Problem: All the data should come back exactly as it was given.

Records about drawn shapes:
──────
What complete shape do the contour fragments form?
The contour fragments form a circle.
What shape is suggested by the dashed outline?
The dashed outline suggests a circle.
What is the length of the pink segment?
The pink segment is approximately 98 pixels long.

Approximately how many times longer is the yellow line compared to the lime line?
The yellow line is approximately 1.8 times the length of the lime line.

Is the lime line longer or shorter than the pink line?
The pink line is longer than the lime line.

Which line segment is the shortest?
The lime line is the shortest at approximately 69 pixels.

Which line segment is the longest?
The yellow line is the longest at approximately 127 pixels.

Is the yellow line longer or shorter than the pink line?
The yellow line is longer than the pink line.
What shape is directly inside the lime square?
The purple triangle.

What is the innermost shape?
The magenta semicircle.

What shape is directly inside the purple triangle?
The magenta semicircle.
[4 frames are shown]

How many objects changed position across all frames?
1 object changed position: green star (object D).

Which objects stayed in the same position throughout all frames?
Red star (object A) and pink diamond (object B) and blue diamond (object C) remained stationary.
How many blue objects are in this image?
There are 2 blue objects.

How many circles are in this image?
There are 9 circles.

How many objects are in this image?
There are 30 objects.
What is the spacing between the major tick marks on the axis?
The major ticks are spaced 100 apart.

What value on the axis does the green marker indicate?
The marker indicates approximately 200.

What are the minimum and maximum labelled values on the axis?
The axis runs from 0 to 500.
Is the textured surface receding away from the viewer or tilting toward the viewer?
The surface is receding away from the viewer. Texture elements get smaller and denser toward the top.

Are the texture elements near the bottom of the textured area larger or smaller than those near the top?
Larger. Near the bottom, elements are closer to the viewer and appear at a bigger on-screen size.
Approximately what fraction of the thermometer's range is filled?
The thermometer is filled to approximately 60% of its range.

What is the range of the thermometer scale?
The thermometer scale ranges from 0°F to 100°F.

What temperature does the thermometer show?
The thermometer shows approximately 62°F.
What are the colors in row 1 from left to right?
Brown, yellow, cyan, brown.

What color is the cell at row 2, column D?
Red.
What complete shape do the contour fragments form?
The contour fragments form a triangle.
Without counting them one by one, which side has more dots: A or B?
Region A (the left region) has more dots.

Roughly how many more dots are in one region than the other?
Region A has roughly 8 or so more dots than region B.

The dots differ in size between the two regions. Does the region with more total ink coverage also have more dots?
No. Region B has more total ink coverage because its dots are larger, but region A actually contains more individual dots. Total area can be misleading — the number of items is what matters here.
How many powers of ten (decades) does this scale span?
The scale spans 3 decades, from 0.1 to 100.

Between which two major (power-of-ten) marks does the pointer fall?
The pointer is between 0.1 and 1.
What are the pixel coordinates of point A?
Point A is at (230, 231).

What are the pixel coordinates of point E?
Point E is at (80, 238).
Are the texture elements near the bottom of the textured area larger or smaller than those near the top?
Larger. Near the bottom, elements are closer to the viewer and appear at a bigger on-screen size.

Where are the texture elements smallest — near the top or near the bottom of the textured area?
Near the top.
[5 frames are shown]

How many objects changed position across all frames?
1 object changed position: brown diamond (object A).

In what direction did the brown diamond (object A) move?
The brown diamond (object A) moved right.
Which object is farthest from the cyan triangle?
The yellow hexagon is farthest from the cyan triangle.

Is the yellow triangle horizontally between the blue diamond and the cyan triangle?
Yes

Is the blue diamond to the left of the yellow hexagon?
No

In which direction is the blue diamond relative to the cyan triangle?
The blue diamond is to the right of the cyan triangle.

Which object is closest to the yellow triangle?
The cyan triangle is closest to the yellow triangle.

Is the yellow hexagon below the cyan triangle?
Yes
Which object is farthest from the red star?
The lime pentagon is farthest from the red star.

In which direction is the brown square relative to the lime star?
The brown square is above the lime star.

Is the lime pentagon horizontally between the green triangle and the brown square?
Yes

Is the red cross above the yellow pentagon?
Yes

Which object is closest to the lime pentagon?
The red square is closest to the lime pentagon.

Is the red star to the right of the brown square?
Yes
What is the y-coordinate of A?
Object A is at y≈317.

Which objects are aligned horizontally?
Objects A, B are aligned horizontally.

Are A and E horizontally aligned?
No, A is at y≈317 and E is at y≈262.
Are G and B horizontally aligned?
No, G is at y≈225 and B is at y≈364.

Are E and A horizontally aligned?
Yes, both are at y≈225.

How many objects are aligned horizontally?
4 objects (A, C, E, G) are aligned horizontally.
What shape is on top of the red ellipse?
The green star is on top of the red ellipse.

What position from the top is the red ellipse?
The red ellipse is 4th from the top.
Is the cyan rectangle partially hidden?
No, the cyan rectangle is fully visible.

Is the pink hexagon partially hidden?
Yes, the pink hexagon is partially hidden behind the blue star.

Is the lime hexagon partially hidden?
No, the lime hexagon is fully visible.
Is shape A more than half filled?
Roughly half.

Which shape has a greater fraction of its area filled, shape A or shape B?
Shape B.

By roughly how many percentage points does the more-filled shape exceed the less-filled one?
──────
Solution to this exercise:
What complete shape do the contour fragments form?
The contour fragments form a circle.
What shape is suggested by the dashed outline?
The dashed outline suggests a circle.
What is the length of the pink segment?
The pink segment is approximately 98 pixels long.

Approximately how many times longer is the yellow line compared to the lime line?
The yellow line is approximately 1.8 times the length of the lime line.

Is the lime line longer or shorter than the pink line?
The pink line is longer than the lime line.

Which line segment is the shortest?
The lime line is the shortest at approximately 69 pixels.

Which line segment is the longest?
The yellow line is the longest at approximately 127 pixels.

Is the yellow line longer or shorter than the pink line?
The yellow line is longer than the pink line.
What shape is directly inside the lime square?
The purple triangle.

What is the innermost shape?
The magenta semicircle.

What shape is directly inside the purple triangle?
The magenta semicircle.
[4 frames are shown]

How many objects changed position across all frames?
1 object changed position: green star (object D).

Which objects stayed in the same position throughout all frames?
Red star (object A) and pink diamond (object B) and blue diamond (object C) remained stationary.
How many blue objects are in this image?
There are 2 blue objects.

How many circles are in this image?
There are 9 circles.

How many objects are in this image?
There are 30 objects.
What is the spacing between the major tick marks on the axis?
The major ticks are spaced 100 apart.

What value on the axis does the green marker indicate?
The marker indicates approximately 200.

What are the minimum and maximum labelled values on the axis?
The axis runs from 0 to 500.
Is the textured surface receding away from the viewer or tilting toward the viewer?
The surface is receding away from the viewer. Texture elements get smaller and denser toward the top.

Are the texture elements near the bottom of the textured area larger or smaller than those near the top?
Larger. Near the bottom, elements are closer to the viewer and appear at a bigger on-screen size.
Approximately what fraction of the thermometer's range is filled?
The thermometer is filled to approximately 60% of its range.

What is the range of the thermometer scale?
The thermometer scale ranges from 0°F to 100°F.

What temperature does the thermometer show?
The thermometer shows approximately 62°F.
What are the colors in row 1 from left to right?
Brown, yellow, cyan, brown.

What color is the cell at row 2, column D?
Red.
What complete shape do the contour fragments form?
The contour fragments form a triangle.
Without counting them one by one, which side has more dots: A or B?
Region A (the left region) has more dots.

Roughly how many more dots are in one region than the other?
Region A has roughly 8 or so more dots than region B.

The dots differ in size between the two regions. Does the region with more total ink coverage also have more dots?
No. Region B has more total ink coverage because its dots are larger, but region A actually contains more individual dots. Total area can be misleading — the number of items is what matters here.
How many powers of ten (decades) does this scale span?
The scale spans 3 decades, from 0.1 to 100.

Between which two major (power-of-ten) marks does the pointer fall?
The pointer is between 0.1 and 1.
What are the pixel coordinates of point A?
Point A is at (230, 231).

What are the pixel coordinates of point E?
Point E is at (80, 238).
Are the texture elements near the bottom of the textured area larger or smaller than those near the top?
Larger. Near the bottom, elements are closer to the viewer and appear at a bigger on-screen size.

Where are the texture elements smallest — near the top or near the bottom of the textured area?
Near the top.
[5 frames are shown]

How many objects changed position across all frames?
1 object changed position: brown diamond (object A).

In what direction did the brown diamond (object A) move?
The brown diamond (object A) moved right.
Which object is farthest from the cyan triangle?
The yellow hexagon is farthest from the cyan triangle.

Is the yellow triangle horizontally between the blue diamond and the cyan triangle?
Yes

Is the blue diamond to the left of the yellow hexagon?
No

In which direction is the blue diamond relative to the cyan triangle?
The blue diamond is to the right of the cyan triangle.

Which object is closest to the yellow triangle?
The cyan triangle is closest to the yellow triangle.

Is the yellow hexagon below the cyan triangle?
Yes
Which object is farthest from the red star?
The lime pentagon is farthest from the red star.

In which direction is the brown square relative to the lime star?
The brown square is above the lime star.

Is the lime pentagon horizontally between the green triangle and the brown square?
Yes

Is the red cross above the yellow pentagon?
Yes

Which object is closest to the lime pentagon?
The red square is closest to the lime pentagon.

Is the red star to the right of the brown square?
Yes
What is the y-coordinate of A?
Object A is at y≈317.

Which objects are aligned horizontally?
Objects A, B are aligned horizontally.

Are A and E horizontally aligned?
No, A is at y≈317 and E is at y≈262.
Are G and B horizontally aligned?
No, G is at y≈225 and B is at y≈364.

Are E and A horizontally aligned?
Yes, both are at y≈225.

How many objects are aligned horizontally?
4 objects (A, C, E, G) are aligned horizontally.
What shape is on top of the red ellipse?
The green star is on top of the red ellipse.

What position from the top is the red ellipse?
The red ellipse is 4th from the top.
Is the cyan rectangle partially hidden?
No, the cyan rectangle is fully visible.

Is the pink hexagon partially hidden?
Yes, the pink hexagon is partially hidden behind the blue star.

Is the lime hexagon partially hidden?
No, the lime hexagon is fully visible.
Is shape A more than half filled?
Roughly half.

Which shape has a greater fraction of its area filled, shape A or shape B?
Shape B.

By roughly how many percentage points does the more-filled shape exceed the less-filled one?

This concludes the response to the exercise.